** begin Records supplied **

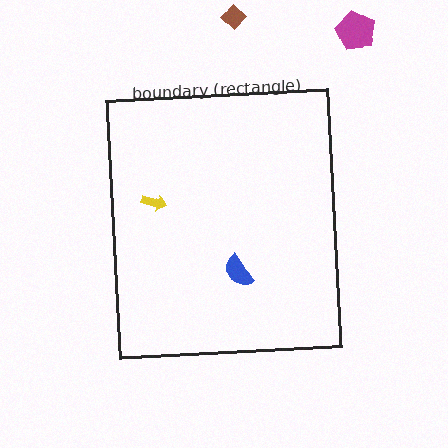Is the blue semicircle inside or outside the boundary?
Inside.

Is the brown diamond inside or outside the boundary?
Outside.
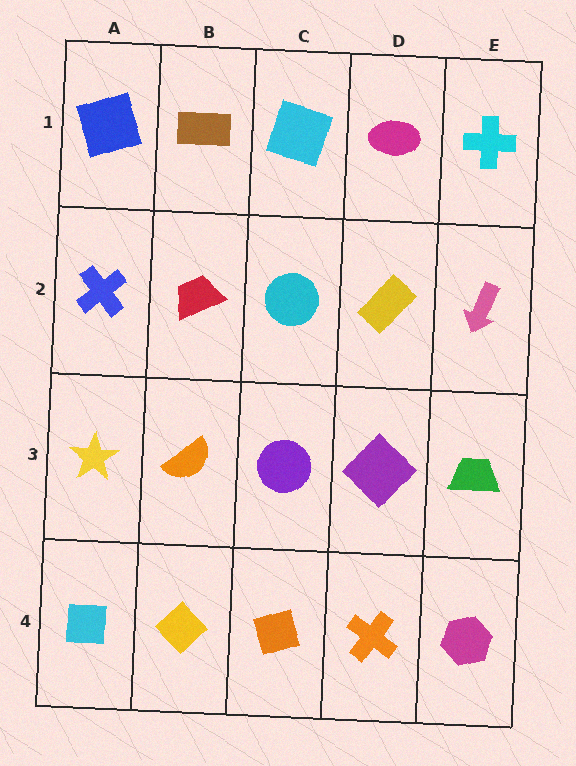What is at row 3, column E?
A green trapezoid.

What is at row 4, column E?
A magenta hexagon.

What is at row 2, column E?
A pink arrow.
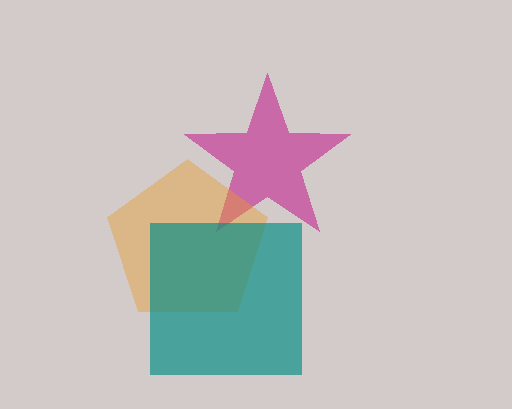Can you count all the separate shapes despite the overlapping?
Yes, there are 3 separate shapes.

** end Records supplied **

● **Instruction**: Copy the listing in full and without alteration, omitting every picture.

● **Exercise result**:
Is the blue semicircle inside or outside the boundary?
Inside.

Is the brown diamond inside or outside the boundary?
Outside.
What is at row 3, column E?
A green trapezoid.

What is at row 4, column E?
A magenta hexagon.

What is at row 2, column E?
A pink arrow.
Can you count all the separate shapes despite the overlapping?
Yes, there are 3 separate shapes.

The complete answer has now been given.